Information supplied:
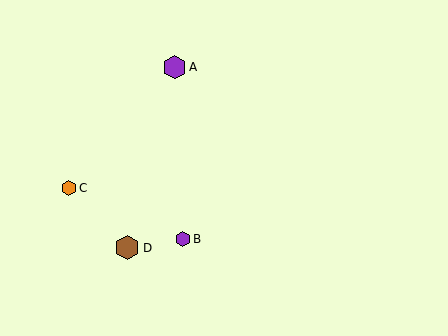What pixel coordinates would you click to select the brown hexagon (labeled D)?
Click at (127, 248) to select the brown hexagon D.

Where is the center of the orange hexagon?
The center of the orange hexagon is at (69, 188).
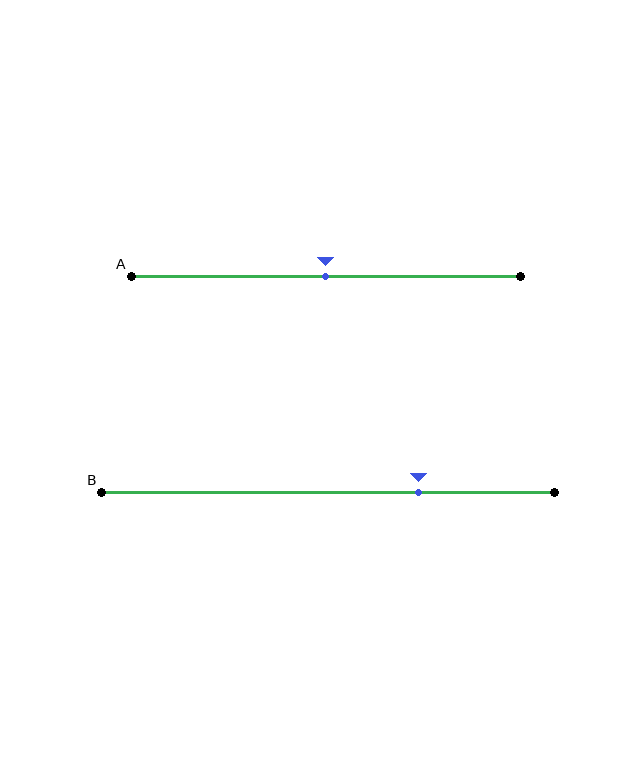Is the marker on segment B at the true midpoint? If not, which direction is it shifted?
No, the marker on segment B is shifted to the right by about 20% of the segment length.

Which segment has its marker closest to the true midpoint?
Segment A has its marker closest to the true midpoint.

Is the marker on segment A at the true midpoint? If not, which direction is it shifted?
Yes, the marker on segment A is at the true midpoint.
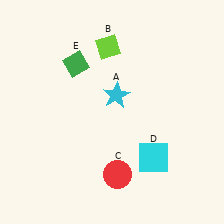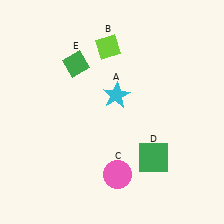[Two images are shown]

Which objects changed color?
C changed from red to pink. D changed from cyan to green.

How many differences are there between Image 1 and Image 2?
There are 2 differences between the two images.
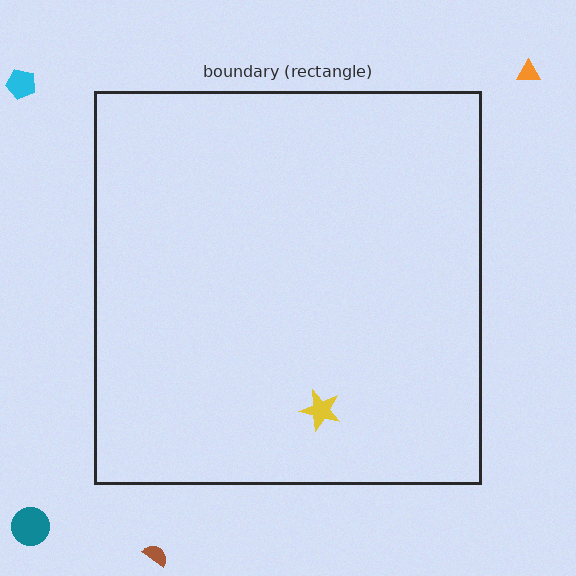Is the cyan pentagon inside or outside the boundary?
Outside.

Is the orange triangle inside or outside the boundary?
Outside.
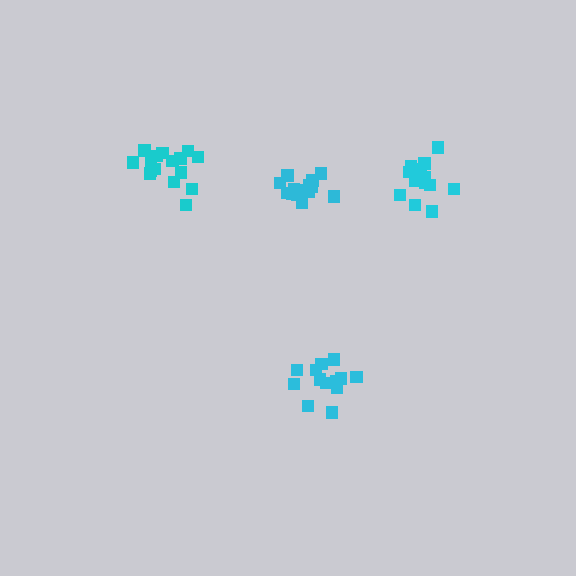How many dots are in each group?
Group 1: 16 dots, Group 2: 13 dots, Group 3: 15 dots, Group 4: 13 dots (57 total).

==

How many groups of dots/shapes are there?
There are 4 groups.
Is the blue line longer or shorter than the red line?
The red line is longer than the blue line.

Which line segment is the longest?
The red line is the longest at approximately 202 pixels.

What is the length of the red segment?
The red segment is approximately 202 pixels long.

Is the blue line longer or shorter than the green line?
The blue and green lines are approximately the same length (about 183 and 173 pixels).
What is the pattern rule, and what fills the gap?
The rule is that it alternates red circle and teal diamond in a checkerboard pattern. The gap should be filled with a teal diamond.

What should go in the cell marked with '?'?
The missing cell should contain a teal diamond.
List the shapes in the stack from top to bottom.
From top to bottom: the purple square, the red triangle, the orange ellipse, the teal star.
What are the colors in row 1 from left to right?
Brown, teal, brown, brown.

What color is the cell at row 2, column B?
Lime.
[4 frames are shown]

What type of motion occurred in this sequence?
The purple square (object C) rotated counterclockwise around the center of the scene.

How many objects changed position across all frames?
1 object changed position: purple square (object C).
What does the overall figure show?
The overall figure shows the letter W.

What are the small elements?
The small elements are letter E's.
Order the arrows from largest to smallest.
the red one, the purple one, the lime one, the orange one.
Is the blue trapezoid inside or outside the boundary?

Objective:
Starting with the line that contains "What are the colors", repeat each line exactly, and stop once the line that contains "Is the blue trapezoid" has been repeated.

Correct output:
What are the colors in row 1 from left to right?
Brown, teal, brown, brown.

What color is the cell at row 2, column B?
Lime.
[4 frames are shown]

What type of motion occurred in this sequence?
The purple square (object C) rotated counterclockwise around the center of the scene.

How many objects changed position across all frames?
1 object changed position: purple square (object C).
What does the overall figure show?
The overall figure shows the letter W.

What are the small elements?
The small elements are letter E's.
Order the arrows from largest to smallest.
the red one, the purple one, the lime one, the orange one.
Is the blue trapezoid inside or outside the boundary?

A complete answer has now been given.